> WHAT YOU NEED TO DO
List every line below containing "shown".

> Simple shape dataset records

= = = = =

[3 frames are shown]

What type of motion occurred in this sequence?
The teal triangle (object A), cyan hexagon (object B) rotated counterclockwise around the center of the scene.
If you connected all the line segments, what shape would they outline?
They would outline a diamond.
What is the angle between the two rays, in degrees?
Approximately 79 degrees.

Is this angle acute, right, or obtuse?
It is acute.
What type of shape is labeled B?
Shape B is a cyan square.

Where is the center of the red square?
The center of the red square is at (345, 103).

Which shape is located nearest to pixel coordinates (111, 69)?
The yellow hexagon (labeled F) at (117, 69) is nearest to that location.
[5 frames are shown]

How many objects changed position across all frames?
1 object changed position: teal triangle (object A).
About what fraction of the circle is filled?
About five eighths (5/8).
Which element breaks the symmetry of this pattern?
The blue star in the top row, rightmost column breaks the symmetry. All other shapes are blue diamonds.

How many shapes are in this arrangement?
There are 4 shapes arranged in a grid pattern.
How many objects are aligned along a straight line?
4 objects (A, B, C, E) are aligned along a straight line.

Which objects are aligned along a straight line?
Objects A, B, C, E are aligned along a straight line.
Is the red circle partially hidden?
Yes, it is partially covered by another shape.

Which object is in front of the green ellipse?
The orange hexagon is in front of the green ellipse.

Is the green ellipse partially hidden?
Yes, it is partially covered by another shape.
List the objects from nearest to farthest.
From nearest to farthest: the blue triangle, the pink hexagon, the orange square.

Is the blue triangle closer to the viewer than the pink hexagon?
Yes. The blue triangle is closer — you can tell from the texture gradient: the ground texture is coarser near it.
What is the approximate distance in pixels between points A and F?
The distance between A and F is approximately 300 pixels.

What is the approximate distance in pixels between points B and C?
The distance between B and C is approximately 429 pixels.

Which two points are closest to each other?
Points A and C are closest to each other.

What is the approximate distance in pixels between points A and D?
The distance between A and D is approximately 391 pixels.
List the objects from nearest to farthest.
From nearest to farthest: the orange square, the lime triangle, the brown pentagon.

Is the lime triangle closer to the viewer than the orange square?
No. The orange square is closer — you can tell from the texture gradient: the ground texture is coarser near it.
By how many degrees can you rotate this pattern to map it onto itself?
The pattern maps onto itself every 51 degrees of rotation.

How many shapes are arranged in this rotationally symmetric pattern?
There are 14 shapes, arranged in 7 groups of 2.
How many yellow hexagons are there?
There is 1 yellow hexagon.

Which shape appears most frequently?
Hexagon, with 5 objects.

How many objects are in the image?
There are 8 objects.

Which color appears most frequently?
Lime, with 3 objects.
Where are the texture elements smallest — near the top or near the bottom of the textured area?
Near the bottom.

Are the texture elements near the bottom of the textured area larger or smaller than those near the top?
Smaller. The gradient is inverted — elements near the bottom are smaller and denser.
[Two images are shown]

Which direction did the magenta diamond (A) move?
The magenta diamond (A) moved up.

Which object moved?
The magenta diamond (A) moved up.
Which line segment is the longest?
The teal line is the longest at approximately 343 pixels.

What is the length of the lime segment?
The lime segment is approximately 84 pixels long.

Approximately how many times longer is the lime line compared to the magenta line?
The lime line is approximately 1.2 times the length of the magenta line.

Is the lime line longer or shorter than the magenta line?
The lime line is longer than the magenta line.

= = = = =

> SOLUTION TO THIS EXERCISE
[3 frames are shown]
[5 frames are shown]
[Two images are shown]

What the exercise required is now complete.